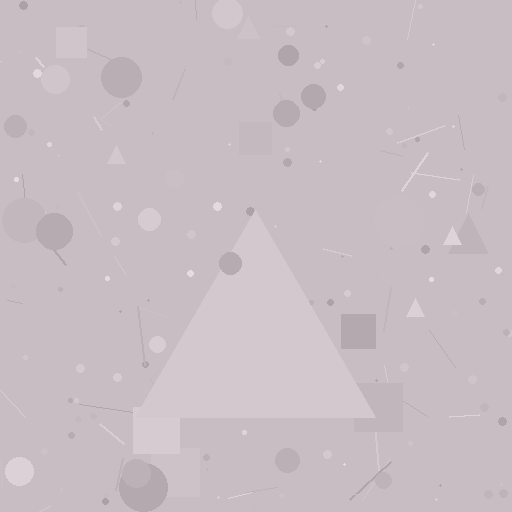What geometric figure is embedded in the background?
A triangle is embedded in the background.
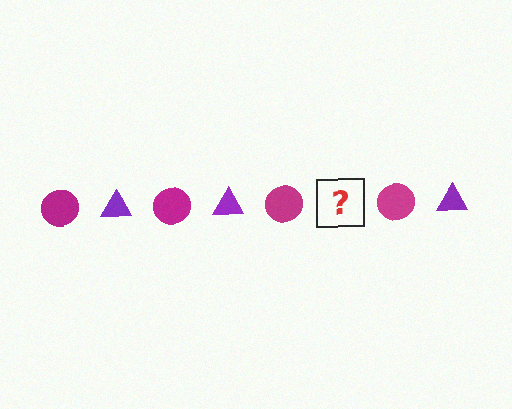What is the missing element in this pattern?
The missing element is a purple triangle.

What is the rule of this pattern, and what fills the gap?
The rule is that the pattern alternates between magenta circle and purple triangle. The gap should be filled with a purple triangle.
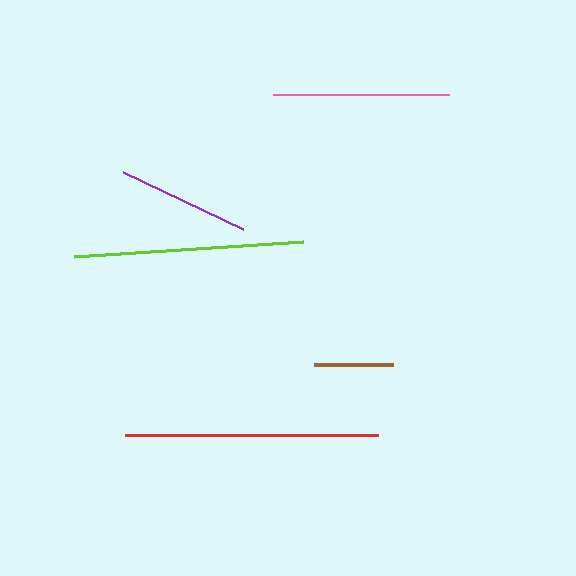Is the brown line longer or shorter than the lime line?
The lime line is longer than the brown line.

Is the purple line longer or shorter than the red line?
The red line is longer than the purple line.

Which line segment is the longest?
The red line is the longest at approximately 254 pixels.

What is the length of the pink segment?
The pink segment is approximately 176 pixels long.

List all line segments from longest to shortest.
From longest to shortest: red, lime, pink, purple, brown.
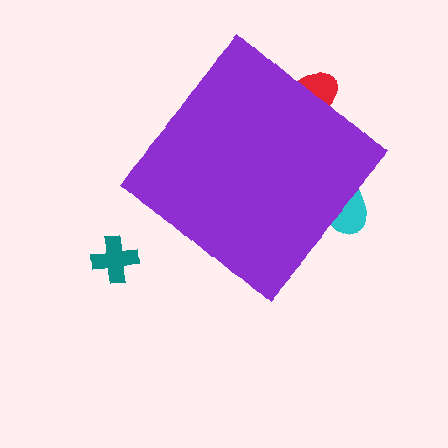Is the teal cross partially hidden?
No, the teal cross is fully visible.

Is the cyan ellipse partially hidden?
Yes, the cyan ellipse is partially hidden behind the purple diamond.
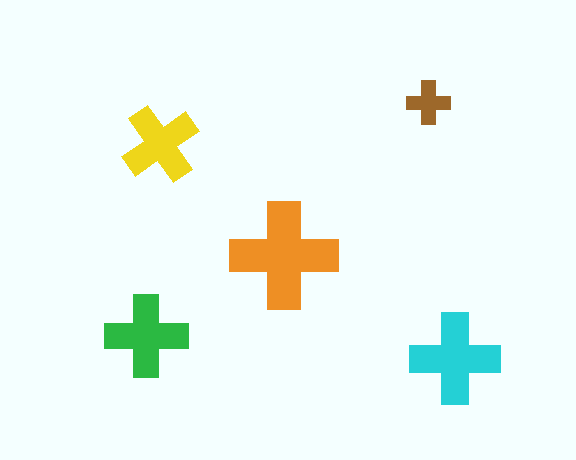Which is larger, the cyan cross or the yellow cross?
The cyan one.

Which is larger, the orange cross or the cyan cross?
The orange one.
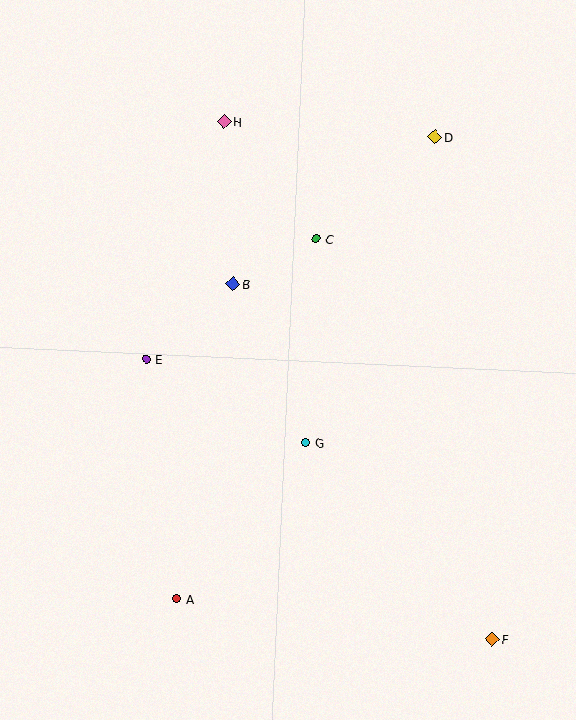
● ● ●
__DIRECTIONS__. Print all of the entries word for word. Skip any images they contain.

__ANSWER__.
What geometric figure is embedded in the background?
A triangle is embedded in the background.
What is the missing element in this pattern?
The missing element is a purple triangle.

What is the rule of this pattern, and what fills the gap?
The rule is that the pattern alternates between magenta circle and purple triangle. The gap should be filled with a purple triangle.
Is the brown line longer or shorter than the lime line?
The lime line is longer than the brown line.

Is the purple line longer or shorter than the red line?
The red line is longer than the purple line.

Which line segment is the longest?
The red line is the longest at approximately 254 pixels.

What is the length of the pink segment?
The pink segment is approximately 176 pixels long.

List all line segments from longest to shortest.
From longest to shortest: red, lime, pink, purple, brown.
Is the teal cross partially hidden?
No, the teal cross is fully visible.

Is the cyan ellipse partially hidden?
Yes, the cyan ellipse is partially hidden behind the purple diamond.
Which is larger, the cyan cross or the yellow cross?
The cyan one.

Which is larger, the orange cross or the cyan cross?
The orange one.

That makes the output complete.